Quote exactly and only this range of lines in the data below: the line that holds "In which direction" to the line that holds "[4 frames are shown]", both included.

▶ [Items from a dataset]
○ ○ ○ ○ ○ ○ ○
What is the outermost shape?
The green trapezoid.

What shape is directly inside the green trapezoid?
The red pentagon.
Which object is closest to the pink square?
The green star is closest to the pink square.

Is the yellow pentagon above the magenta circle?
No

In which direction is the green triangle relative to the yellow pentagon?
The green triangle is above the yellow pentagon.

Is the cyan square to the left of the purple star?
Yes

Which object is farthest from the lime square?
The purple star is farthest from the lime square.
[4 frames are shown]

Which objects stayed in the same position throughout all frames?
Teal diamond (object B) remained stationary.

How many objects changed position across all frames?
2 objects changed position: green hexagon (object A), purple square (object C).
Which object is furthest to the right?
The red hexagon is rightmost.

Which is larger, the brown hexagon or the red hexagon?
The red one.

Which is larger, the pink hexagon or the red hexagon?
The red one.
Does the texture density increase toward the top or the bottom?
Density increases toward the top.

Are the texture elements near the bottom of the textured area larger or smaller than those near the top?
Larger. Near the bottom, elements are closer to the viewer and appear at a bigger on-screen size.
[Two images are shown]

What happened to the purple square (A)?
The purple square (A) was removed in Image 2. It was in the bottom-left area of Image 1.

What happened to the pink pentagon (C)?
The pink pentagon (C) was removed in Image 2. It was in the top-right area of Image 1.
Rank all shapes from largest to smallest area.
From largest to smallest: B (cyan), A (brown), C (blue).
○ ○ ○ ○ ○ ○ ○
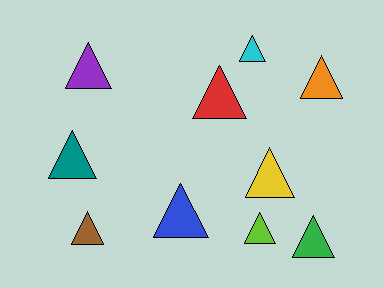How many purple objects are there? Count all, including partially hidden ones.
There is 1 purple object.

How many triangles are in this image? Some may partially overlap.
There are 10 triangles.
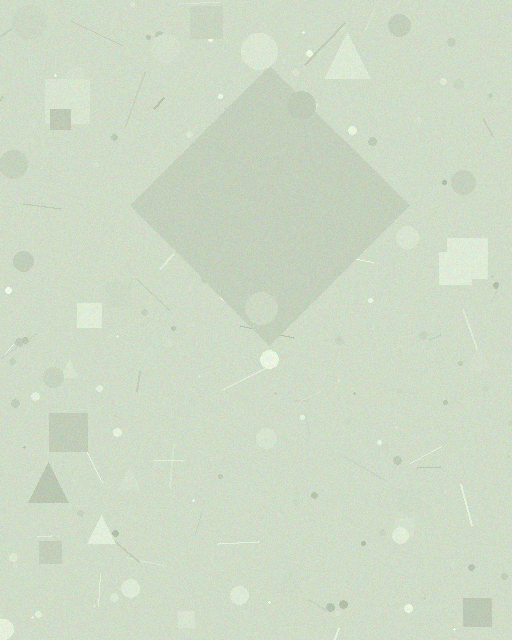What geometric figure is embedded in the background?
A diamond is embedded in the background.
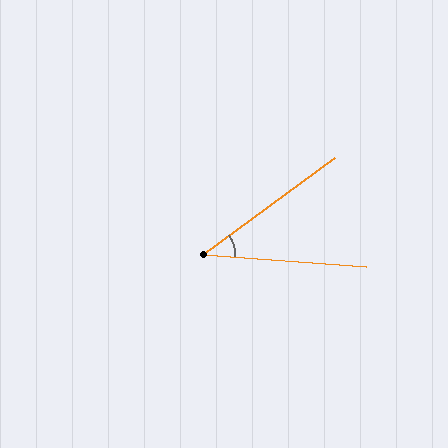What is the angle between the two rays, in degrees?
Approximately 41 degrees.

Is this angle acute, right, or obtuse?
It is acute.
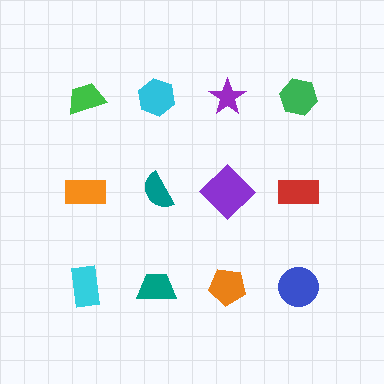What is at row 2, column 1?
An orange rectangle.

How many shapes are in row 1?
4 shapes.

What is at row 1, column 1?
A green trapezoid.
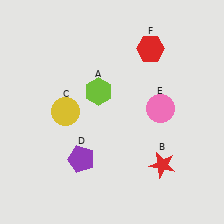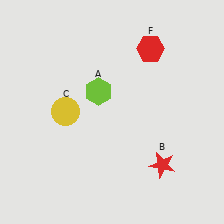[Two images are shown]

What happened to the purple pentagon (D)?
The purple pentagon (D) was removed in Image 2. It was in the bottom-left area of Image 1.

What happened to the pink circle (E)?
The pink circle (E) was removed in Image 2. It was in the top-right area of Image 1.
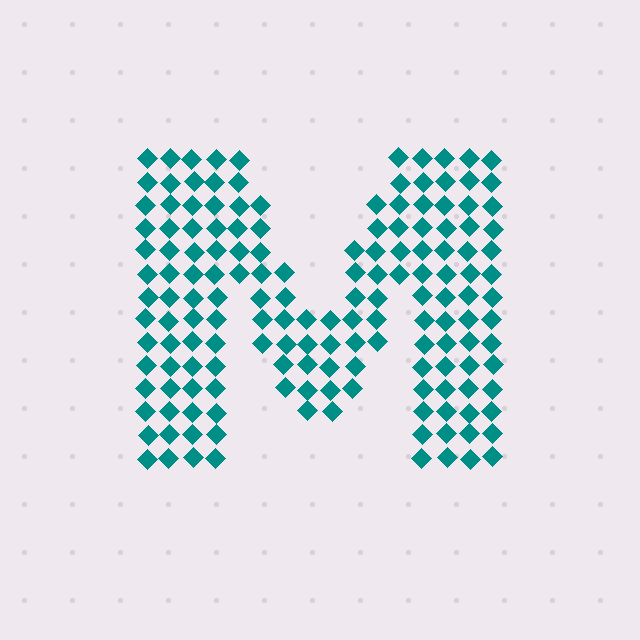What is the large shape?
○ ○ ○ ○ ○ ○ ○
▶ [Expected answer]
In which direction is the green triangle relative to the yellow pentagon?
The green triangle is above the yellow pentagon.

Is the cyan square to the left of the purple star?
Yes

Which object is farthest from the lime square?
The purple star is farthest from the lime square.
[4 frames are shown]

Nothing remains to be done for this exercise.